● **EXTRACTED INFORMATION**:
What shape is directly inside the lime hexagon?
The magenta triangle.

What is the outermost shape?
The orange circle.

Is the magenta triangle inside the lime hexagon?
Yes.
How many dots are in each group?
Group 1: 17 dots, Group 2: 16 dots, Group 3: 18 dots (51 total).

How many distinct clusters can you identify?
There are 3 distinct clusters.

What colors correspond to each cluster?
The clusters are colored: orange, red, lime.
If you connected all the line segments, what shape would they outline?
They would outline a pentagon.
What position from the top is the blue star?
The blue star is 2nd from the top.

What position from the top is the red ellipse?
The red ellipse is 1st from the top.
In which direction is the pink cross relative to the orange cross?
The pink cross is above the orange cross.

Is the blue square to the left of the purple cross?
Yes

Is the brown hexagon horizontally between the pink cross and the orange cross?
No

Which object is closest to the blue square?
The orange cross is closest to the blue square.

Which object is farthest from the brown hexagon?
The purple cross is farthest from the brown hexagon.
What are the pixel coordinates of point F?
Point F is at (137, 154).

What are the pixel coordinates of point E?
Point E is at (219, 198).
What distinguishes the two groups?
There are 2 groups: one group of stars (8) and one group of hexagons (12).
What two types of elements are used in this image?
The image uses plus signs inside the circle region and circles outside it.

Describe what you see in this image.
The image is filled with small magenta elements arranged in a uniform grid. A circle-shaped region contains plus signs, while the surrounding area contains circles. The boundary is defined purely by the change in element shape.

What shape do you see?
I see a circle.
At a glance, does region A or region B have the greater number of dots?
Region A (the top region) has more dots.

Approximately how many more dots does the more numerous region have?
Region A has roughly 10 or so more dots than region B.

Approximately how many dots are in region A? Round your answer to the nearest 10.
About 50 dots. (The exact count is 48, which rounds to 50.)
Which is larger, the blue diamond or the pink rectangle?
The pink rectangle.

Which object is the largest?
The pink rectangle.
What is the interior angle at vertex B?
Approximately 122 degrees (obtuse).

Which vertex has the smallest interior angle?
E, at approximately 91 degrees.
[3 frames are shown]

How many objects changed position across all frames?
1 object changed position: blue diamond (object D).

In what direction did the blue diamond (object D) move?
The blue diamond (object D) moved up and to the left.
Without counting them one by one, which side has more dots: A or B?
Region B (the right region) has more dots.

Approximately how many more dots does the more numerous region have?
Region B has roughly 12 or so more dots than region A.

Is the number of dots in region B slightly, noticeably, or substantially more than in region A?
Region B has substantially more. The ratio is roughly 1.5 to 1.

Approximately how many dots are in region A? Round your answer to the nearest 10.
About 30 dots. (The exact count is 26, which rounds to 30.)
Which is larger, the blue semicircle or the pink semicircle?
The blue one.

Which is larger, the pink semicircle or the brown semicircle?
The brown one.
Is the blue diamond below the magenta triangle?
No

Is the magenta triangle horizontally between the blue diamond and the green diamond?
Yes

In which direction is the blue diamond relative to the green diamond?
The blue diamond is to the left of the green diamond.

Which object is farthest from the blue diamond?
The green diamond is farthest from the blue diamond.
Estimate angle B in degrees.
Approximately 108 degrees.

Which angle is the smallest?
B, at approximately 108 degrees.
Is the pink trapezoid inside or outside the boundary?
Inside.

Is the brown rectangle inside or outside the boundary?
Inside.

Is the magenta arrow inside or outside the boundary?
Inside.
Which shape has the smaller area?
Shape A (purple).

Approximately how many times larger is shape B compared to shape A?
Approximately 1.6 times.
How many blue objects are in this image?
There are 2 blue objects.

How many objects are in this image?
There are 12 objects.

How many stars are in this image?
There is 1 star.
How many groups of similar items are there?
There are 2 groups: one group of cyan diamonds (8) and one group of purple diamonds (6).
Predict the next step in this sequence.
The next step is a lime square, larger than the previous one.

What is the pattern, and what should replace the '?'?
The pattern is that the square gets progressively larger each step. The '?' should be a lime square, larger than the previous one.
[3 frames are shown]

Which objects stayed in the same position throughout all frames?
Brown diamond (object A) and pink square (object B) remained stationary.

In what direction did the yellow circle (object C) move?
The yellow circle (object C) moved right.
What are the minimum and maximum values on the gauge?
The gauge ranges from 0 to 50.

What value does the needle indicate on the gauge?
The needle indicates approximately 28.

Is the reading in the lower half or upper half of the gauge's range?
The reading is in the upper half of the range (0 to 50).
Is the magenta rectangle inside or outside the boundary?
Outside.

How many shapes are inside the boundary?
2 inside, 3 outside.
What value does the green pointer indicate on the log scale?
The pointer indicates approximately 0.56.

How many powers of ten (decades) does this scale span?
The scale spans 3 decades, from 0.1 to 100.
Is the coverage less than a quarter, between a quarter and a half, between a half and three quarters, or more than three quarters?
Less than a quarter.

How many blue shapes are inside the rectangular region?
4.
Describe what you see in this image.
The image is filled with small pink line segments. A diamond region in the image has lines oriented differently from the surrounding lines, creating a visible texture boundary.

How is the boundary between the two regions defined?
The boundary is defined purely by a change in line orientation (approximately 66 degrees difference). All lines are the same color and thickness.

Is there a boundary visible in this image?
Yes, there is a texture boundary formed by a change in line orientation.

● **REQUIREMENTS**: Output the complete data exactly as written.

● **THE SOLUTION**:
What shape is directly inside the lime hexagon?
The magenta triangle.

What is the outermost shape?
The orange circle.

Is the magenta triangle inside the lime hexagon?
Yes.
How many dots are in each group?
Group 1: 17 dots, Group 2: 16 dots, Group 3: 18 dots (51 total).

How many distinct clusters can you identify?
There are 3 distinct clusters.

What colors correspond to each cluster?
The clusters are colored: orange, red, lime.
If you connected all the line segments, what shape would they outline?
They would outline a pentagon.
What position from the top is the blue star?
The blue star is 2nd from the top.

What position from the top is the red ellipse?
The red ellipse is 1st from the top.
In which direction is the pink cross relative to the orange cross?
The pink cross is above the orange cross.

Is the blue square to the left of the purple cross?
Yes

Is the brown hexagon horizontally between the pink cross and the orange cross?
No

Which object is closest to the blue square?
The orange cross is closest to the blue square.

Which object is farthest from the brown hexagon?
The purple cross is farthest from the brown hexagon.
What are the pixel coordinates of point F?
Point F is at (137, 154).

What are the pixel coordinates of point E?
Point E is at (219, 198).
What distinguishes the two groups?
There are 2 groups: one group of stars (8) and one group of hexagons (12).
What two types of elements are used in this image?
The image uses plus signs inside the circle region and circles outside it.

Describe what you see in this image.
The image is filled with small magenta elements arranged in a uniform grid. A circle-shaped region contains plus signs, while the surrounding area contains circles. The boundary is defined purely by the change in element shape.

What shape do you see?
I see a circle.
At a glance, does region A or region B have the greater number of dots?
Region A (the top region) has more dots.

Approximately how many more dots does the more numerous region have?
Region A has roughly 10 or so more dots than region B.

Approximately how many dots are in region A? Round your answer to the nearest 10.
About 50 dots. (The exact count is 48, which rounds to 50.)
Which is larger, the blue diamond or the pink rectangle?
The pink rectangle.

Which object is the largest?
The pink rectangle.
What is the interior angle at vertex B?
Approximately 122 degrees (obtuse).

Which vertex has the smallest interior angle?
E, at approximately 91 degrees.
[3 frames are shown]

How many objects changed position across all frames?
1 object changed position: blue diamond (object D).

In what direction did the blue diamond (object D) move?
The blue diamond (object D) moved up and to the left.
Without counting them one by one, which side has more dots: A or B?
Region B (the right region) has more dots.

Approximately how many more dots does the more numerous region have?
Region B has roughly 12 or so more dots than region A.

Is the number of dots in region B slightly, noticeably, or substantially more than in region A?
Region B has substantially more. The ratio is roughly 1.5 to 1.

Approximately how many dots are in region A? Round your answer to the nearest 10.
About 30 dots. (The exact count is 26, which rounds to 30.)
Which is larger, the blue semicircle or the pink semicircle?
The blue one.

Which is larger, the pink semicircle or the brown semicircle?
The brown one.
Is the blue diamond below the magenta triangle?
No

Is the magenta triangle horizontally between the blue diamond and the green diamond?
Yes

In which direction is the blue diamond relative to the green diamond?
The blue diamond is to the left of the green diamond.

Which object is farthest from the blue diamond?
The green diamond is farthest from the blue diamond.
Estimate angle B in degrees.
Approximately 108 degrees.

Which angle is the smallest?
B, at approximately 108 degrees.
Is the pink trapezoid inside or outside the boundary?
Inside.

Is the brown rectangle inside or outside the boundary?
Inside.

Is the magenta arrow inside or outside the boundary?
Inside.
Which shape has the smaller area?
Shape A (purple).

Approximately how many times larger is shape B compared to shape A?
Approximately 1.6 times.
How many blue objects are in this image?
There are 2 blue objects.

How many objects are in this image?
There are 12 objects.

How many stars are in this image?
There is 1 star.
How many groups of similar items are there?
There are 2 groups: one group of cyan diamonds (8) and one group of purple diamonds (6).
Predict the next step in this sequence.
The next step is a lime square, larger than the previous one.

What is the pattern, and what should replace the '?'?
The pattern is that the square gets progressively larger each step. The '?' should be a lime square, larger than the previous one.
[3 frames are shown]

Which objects stayed in the same position throughout all frames?
Brown diamond (object A) and pink square (object B) remained stationary.

In what direction did the yellow circle (object C) move?
The yellow circle (object C) moved right.
What are the minimum and maximum values on the gauge?
The gauge ranges from 0 to 50.

What value does the needle indicate on the gauge?
The needle indicates approximately 28.

Is the reading in the lower half or upper half of the gauge's range?
The reading is in the upper half of the range (0 to 50).
Is the magenta rectangle inside or outside the boundary?
Outside.

How many shapes are inside the boundary?
2 inside, 3 outside.
What value does the green pointer indicate on the log scale?
The pointer indicates approximately 0.56.

How many powers of ten (decades) does this scale span?
The scale spans 3 decades, from 0.1 to 100.
Is the coverage less than a quarter, between a quarter and a half, between a half and three quarters, or more than three quarters?
Less than a quarter.

How many blue shapes are inside the rectangular region?
4.
Describe what you see in this image.
The image is filled with small pink line segments. A diamond region in the image has lines oriented differently from the surrounding lines, creating a visible texture boundary.

How is the boundary between the two regions defined?
The boundary is defined purely by a change in line orientation (approximately 66 degrees difference). All lines are the same color and thickness.

Is there a boundary visible in this image?
Yes, there is a texture boundary formed by a change in line orientation.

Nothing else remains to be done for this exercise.